(Task)
Return, exactly as written, the run of lines that begins at the line containing "What are the pixel coordinates of point C?" and ends at the line containing "What are the pixel coordinates of point F?". Nothing outside that run belongs in the answer.

(Given records)
- - -
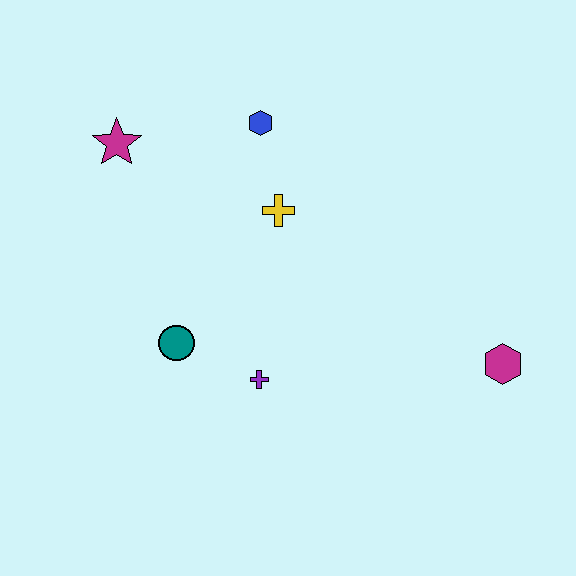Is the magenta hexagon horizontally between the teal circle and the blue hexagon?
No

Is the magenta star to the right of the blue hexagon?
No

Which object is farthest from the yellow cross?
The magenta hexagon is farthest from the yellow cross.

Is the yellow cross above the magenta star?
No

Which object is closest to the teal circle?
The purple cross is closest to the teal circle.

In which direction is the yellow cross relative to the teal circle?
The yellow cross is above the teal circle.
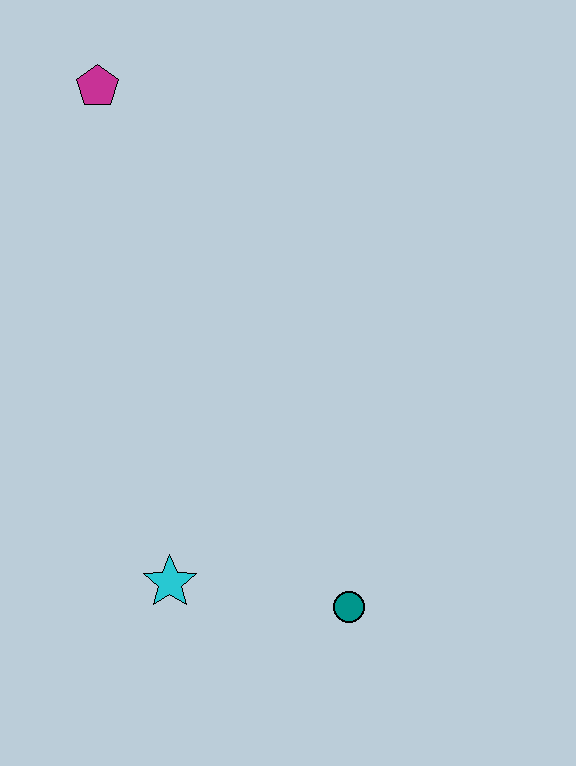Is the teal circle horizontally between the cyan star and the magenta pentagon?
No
- - -
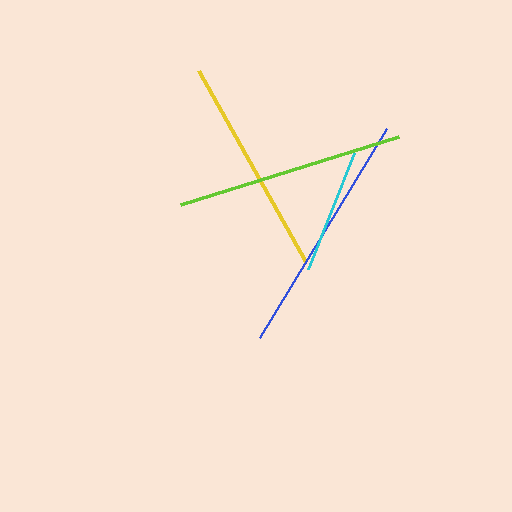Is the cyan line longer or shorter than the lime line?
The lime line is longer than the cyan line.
- - -
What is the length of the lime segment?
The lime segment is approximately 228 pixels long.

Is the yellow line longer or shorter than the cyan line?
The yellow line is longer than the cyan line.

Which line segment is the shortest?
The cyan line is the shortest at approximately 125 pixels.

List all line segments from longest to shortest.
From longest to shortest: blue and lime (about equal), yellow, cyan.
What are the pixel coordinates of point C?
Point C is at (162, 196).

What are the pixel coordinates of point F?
- - -
(Output of the task)
What are the pixel coordinates of point C?
Point C is at (162, 196).

What are the pixel coordinates of point F?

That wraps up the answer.